**** Dataset entries

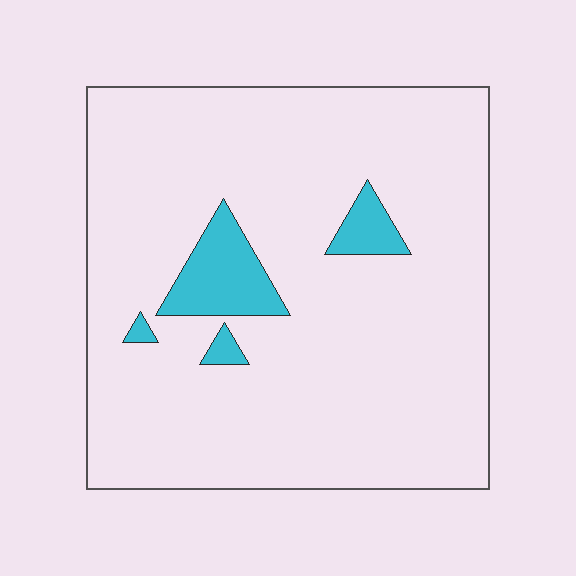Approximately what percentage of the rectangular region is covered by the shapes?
Approximately 10%.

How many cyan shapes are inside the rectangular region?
4.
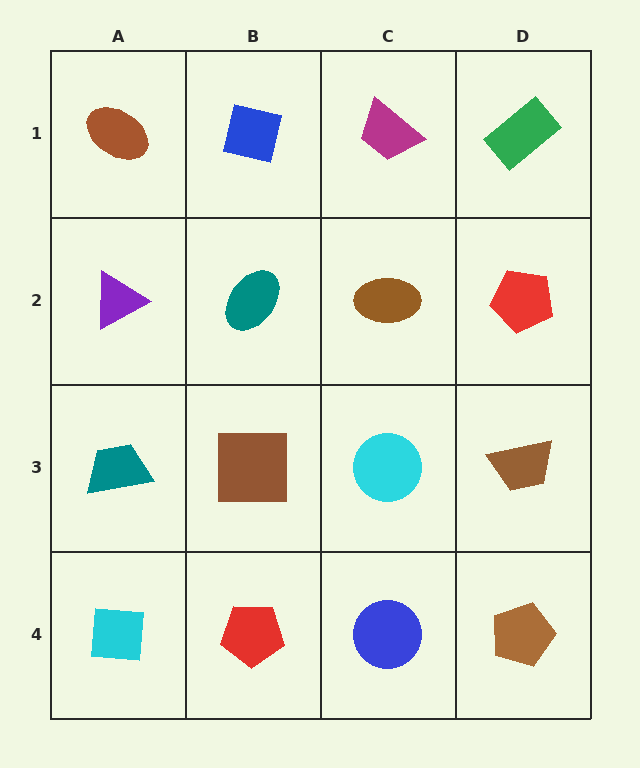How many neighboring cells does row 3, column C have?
4.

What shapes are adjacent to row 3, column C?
A brown ellipse (row 2, column C), a blue circle (row 4, column C), a brown square (row 3, column B), a brown trapezoid (row 3, column D).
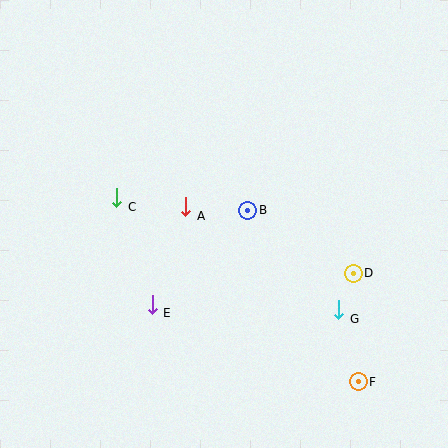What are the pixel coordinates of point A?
Point A is at (186, 216).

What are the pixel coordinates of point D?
Point D is at (353, 273).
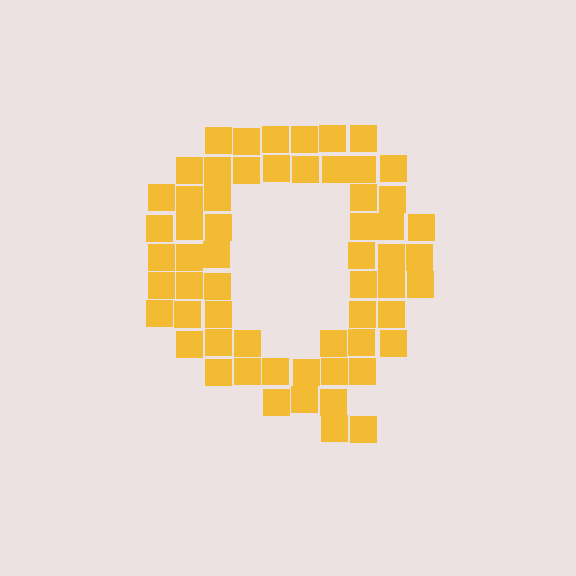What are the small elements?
The small elements are squares.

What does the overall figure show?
The overall figure shows the letter Q.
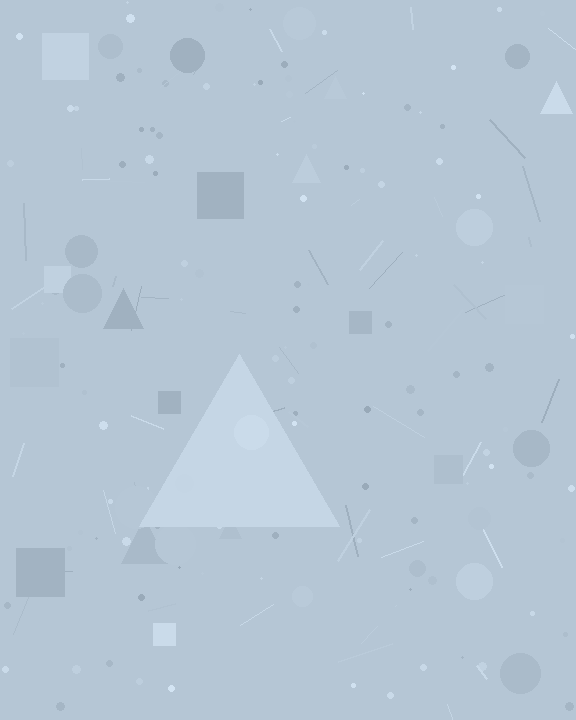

********

> [Exercise]: Could the data above be reproduced exactly, with the pictures left out?

> [Solution for this task]:
Approximately what percentage of the rectangular region is covered by the shapes?
Approximately 10%.

How many cyan shapes are inside the rectangular region?
4.
How many neighboring cells does row 3, column C have?
4.

What shapes are adjacent to row 3, column C?
A brown ellipse (row 2, column C), a blue circle (row 4, column C), a brown square (row 3, column B), a brown trapezoid (row 3, column D).
What are the pixel coordinates of point A?
Point A is at (186, 216).

What are the pixel coordinates of point D?
Point D is at (353, 273).
What are the small elements?
The small elements are squares.

What does the overall figure show?
The overall figure shows the letter Q.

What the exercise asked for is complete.